__What the task requires__: Set down every entry word for word. Omit the pictures.
───
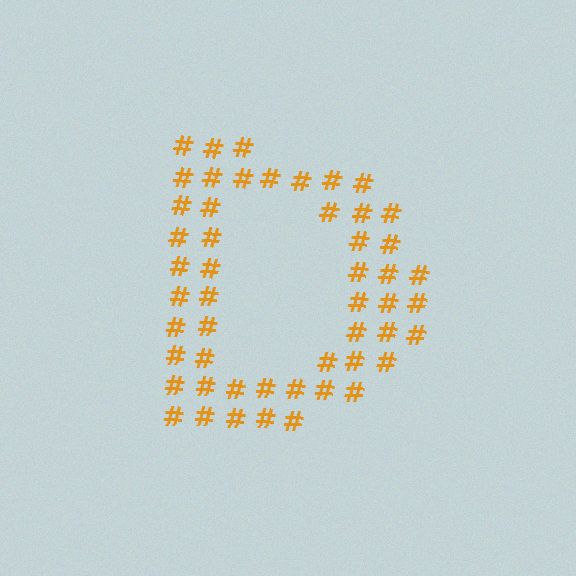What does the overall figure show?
The overall figure shows the letter D.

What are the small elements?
The small elements are hash symbols.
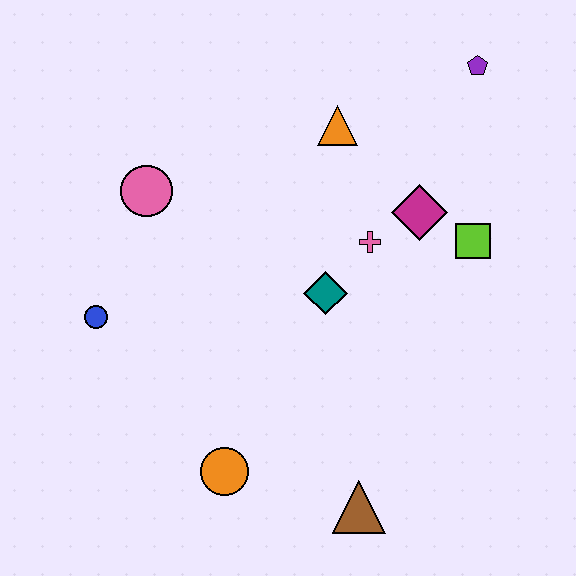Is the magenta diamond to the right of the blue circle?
Yes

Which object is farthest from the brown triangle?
The purple pentagon is farthest from the brown triangle.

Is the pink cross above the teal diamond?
Yes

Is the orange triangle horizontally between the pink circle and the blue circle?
No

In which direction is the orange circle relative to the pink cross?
The orange circle is below the pink cross.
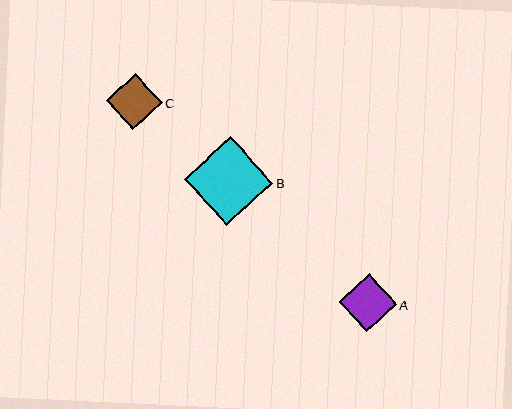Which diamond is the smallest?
Diamond C is the smallest with a size of approximately 56 pixels.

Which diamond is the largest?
Diamond B is the largest with a size of approximately 88 pixels.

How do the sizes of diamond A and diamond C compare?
Diamond A and diamond C are approximately the same size.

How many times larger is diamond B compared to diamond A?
Diamond B is approximately 1.5 times the size of diamond A.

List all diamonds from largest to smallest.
From largest to smallest: B, A, C.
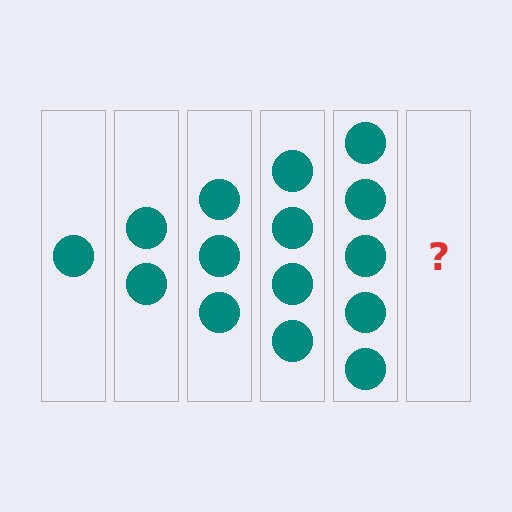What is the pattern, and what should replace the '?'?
The pattern is that each step adds one more circle. The '?' should be 6 circles.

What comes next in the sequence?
The next element should be 6 circles.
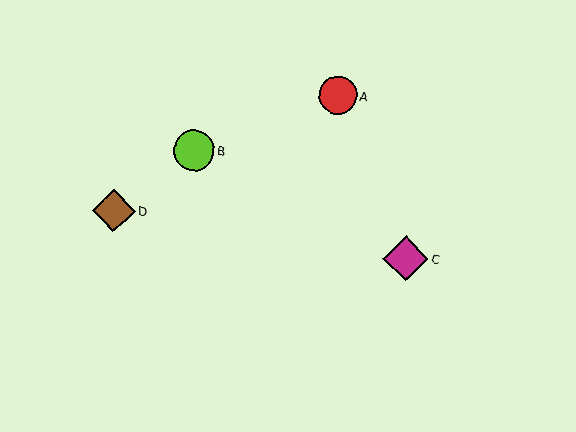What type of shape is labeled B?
Shape B is a lime circle.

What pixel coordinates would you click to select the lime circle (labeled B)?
Click at (194, 151) to select the lime circle B.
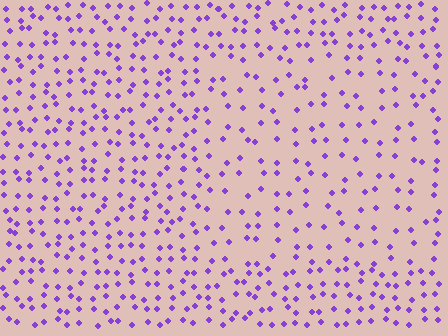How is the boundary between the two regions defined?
The boundary is defined by a change in element density (approximately 1.8x ratio). All elements are the same color, size, and shape.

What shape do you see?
I see a rectangle.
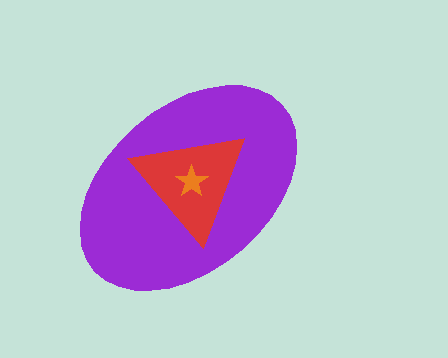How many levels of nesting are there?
3.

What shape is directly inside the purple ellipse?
The red triangle.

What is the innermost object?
The orange star.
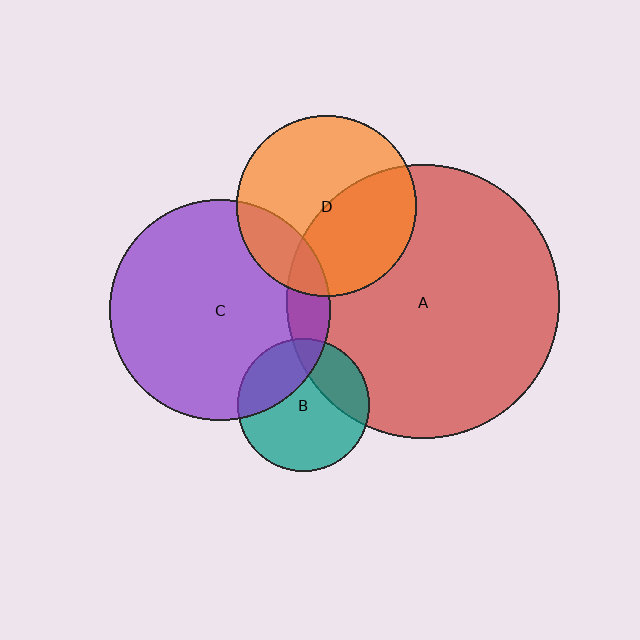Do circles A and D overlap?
Yes.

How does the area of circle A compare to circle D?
Approximately 2.3 times.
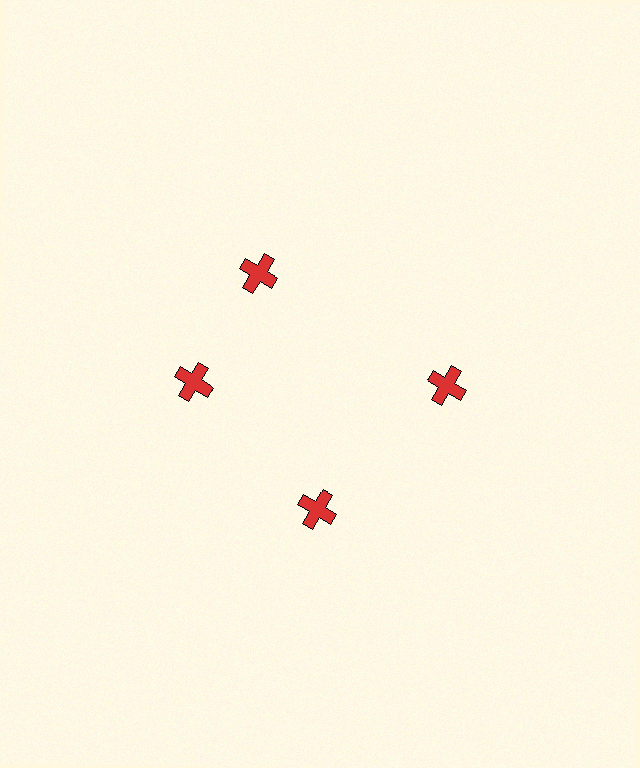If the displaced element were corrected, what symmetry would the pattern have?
It would have 4-fold rotational symmetry — the pattern would map onto itself every 90 degrees.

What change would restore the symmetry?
The symmetry would be restored by rotating it back into even spacing with its neighbors so that all 4 crosses sit at equal angles and equal distance from the center.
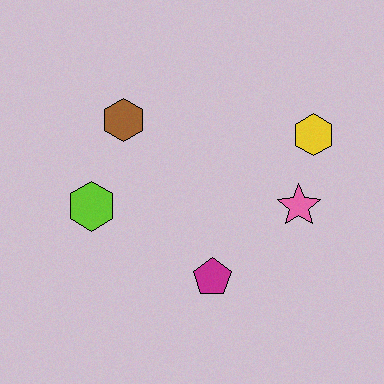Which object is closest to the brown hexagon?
The lime hexagon is closest to the brown hexagon.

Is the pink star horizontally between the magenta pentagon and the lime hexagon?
No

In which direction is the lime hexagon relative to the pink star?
The lime hexagon is to the left of the pink star.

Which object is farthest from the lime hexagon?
The yellow hexagon is farthest from the lime hexagon.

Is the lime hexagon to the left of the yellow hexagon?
Yes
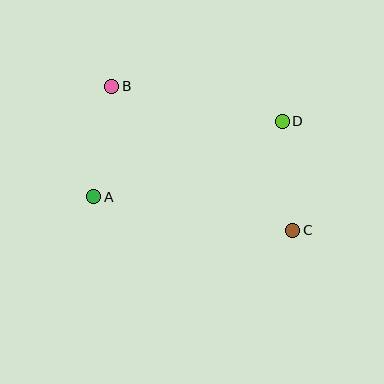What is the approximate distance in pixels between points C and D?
The distance between C and D is approximately 109 pixels.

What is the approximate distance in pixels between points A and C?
The distance between A and C is approximately 201 pixels.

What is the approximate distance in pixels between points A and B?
The distance between A and B is approximately 112 pixels.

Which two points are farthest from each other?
Points B and C are farthest from each other.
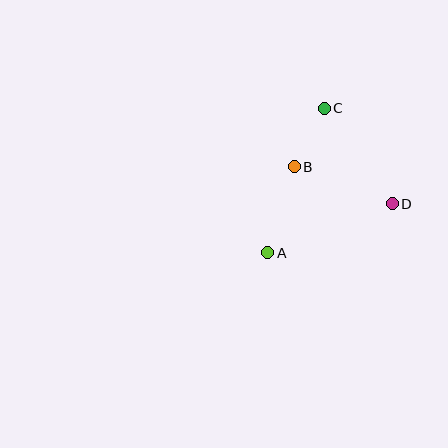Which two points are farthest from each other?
Points A and C are farthest from each other.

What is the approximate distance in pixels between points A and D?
The distance between A and D is approximately 134 pixels.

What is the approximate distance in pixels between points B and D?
The distance between B and D is approximately 105 pixels.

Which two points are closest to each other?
Points B and C are closest to each other.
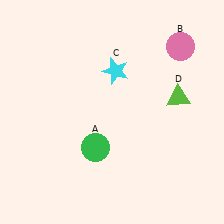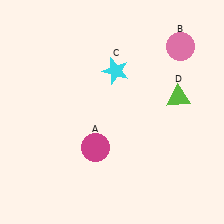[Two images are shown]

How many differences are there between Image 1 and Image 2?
There is 1 difference between the two images.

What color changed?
The circle (A) changed from green in Image 1 to magenta in Image 2.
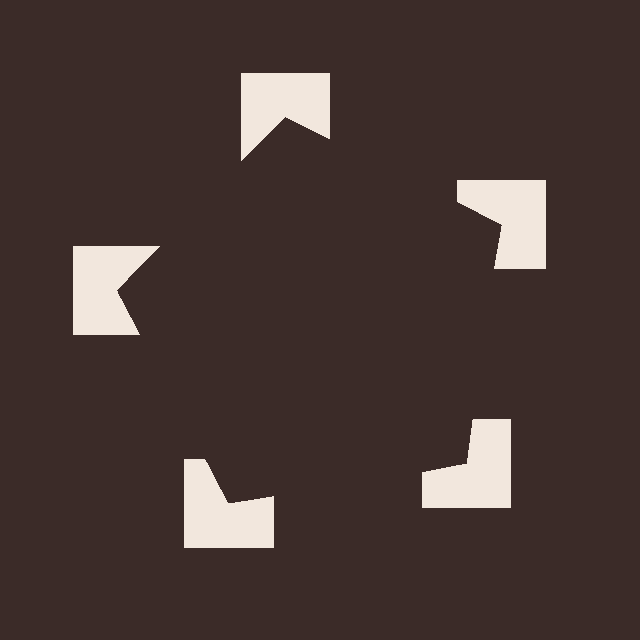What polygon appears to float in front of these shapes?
An illusory pentagon — its edges are inferred from the aligned wedge cuts in the notched squares, not physically drawn.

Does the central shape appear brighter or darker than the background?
It typically appears slightly darker than the background, even though no actual brightness change is drawn.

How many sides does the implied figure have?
5 sides.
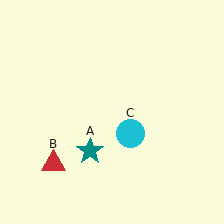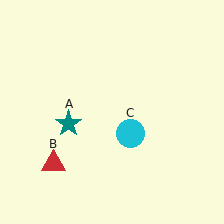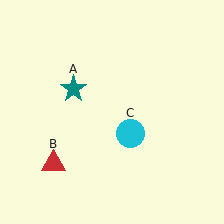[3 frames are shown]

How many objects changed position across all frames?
1 object changed position: teal star (object A).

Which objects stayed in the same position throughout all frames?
Red triangle (object B) and cyan circle (object C) remained stationary.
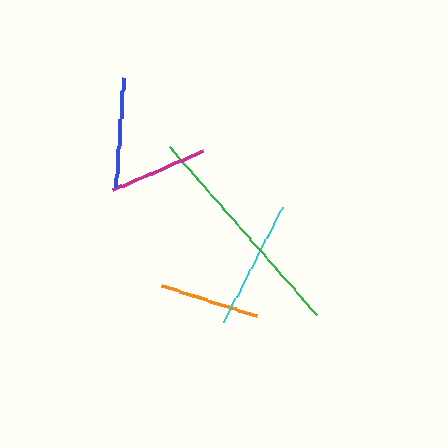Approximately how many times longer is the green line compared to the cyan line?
The green line is approximately 1.7 times the length of the cyan line.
───
__Task answer__:
What does the overall figure show?
The overall figure shows the letter D.

What are the small elements?
The small elements are hash symbols.
Is the magenta diamond to the right of the blue circle?
Yes

Which object is farthest from the brown triangle?
The purple pentagon is farthest from the brown triangle.

Is the pink cross above the teal diamond?
Yes

Is the orange triangle horizontally between the pink circle and the blue circle?
No

In which direction is the orange circle relative to the pink cross?
The orange circle is below the pink cross.
Which diamond is the smallest?
Diamond C is the smallest with a size of approximately 56 pixels.

Which diamond is the largest?
Diamond B is the largest with a size of approximately 88 pixels.

How do the sizes of diamond A and diamond C compare?
Diamond A and diamond C are approximately the same size.

How many times larger is diamond B compared to diamond A?
Diamond B is approximately 1.5 times the size of diamond A.

List all diamonds from largest to smallest.
From largest to smallest: B, A, C.
What is the pattern, and what should replace the '?'?
The pattern is that each step adds one more circle. The '?' should be 6 circles.

What comes next in the sequence?
The next element should be 6 circles.
What type of shape is labeled B?
Shape B is a lime circle.

What pixel coordinates would you click to select the lime circle (labeled B)?
Click at (194, 151) to select the lime circle B.
How is the boundary between the two regions defined?
The boundary is defined by a change in element density (approximately 1.8x ratio). All elements are the same color, size, and shape.

What shape do you see?
I see a rectangle.
How many levels of nesting are there?
3.

What shape is directly inside the purple ellipse?
The red triangle.

What is the innermost object?
The orange star.
Do circles A and D overlap?
Yes.

How does the area of circle A compare to circle D?
Approximately 2.3 times.
If the displaced element were corrected, what symmetry would the pattern have?
It would have 4-fold rotational symmetry — the pattern would map onto itself every 90 degrees.

What change would restore the symmetry?
The symmetry would be restored by rotating it back into even spacing with its neighbors so that all 4 crosses sit at equal angles and equal distance from the center.
Which object is closest to the brown hexagon?
The lime hexagon is closest to the brown hexagon.

Is the pink star horizontally between the magenta pentagon and the lime hexagon?
No

In which direction is the lime hexagon relative to the pink star?
The lime hexagon is to the left of the pink star.

Which object is farthest from the lime hexagon?
The yellow hexagon is farthest from the lime hexagon.

Is the lime hexagon to the left of the yellow hexagon?
Yes
What is the approximate distance in pixels between points C and D?
The distance between C and D is approximately 109 pixels.

What is the approximate distance in pixels between points A and C?
The distance between A and C is approximately 201 pixels.

What is the approximate distance in pixels between points A and B?
The distance between A and B is approximately 112 pixels.

Which two points are farthest from each other?
Points B and C are farthest from each other.
Which two points are farthest from each other?
Points A and C are farthest from each other.

What is the approximate distance in pixels between points A and D?
The distance between A and D is approximately 134 pixels.

What is the approximate distance in pixels between points B and D?
The distance between B and D is approximately 105 pixels.

Which two points are closest to each other?
Points B and C are closest to each other.
[Two images are shown]

How many differences are there between Image 1 and Image 2?
There is 1 difference between the two images.

What color changed?
The circle (A) changed from green in Image 1 to magenta in Image 2.
What polygon appears to float in front of these shapes?
An illusory pentagon — its edges are inferred from the aligned wedge cuts in the notched squares, not physically drawn.

Does the central shape appear brighter or darker than the background?
It typically appears slightly darker than the background, even though no actual brightness change is drawn.

How many sides does the implied figure have?
5 sides.
[3 frames are shown]

How many objects changed position across all frames?
1 object changed position: teal star (object A).

Which objects stayed in the same position throughout all frames?
Red triangle (object B) and cyan circle (object C) remained stationary.
Approximately how many times longer is the green line compared to the cyan line?
The green line is approximately 1.7 times the length of the cyan line.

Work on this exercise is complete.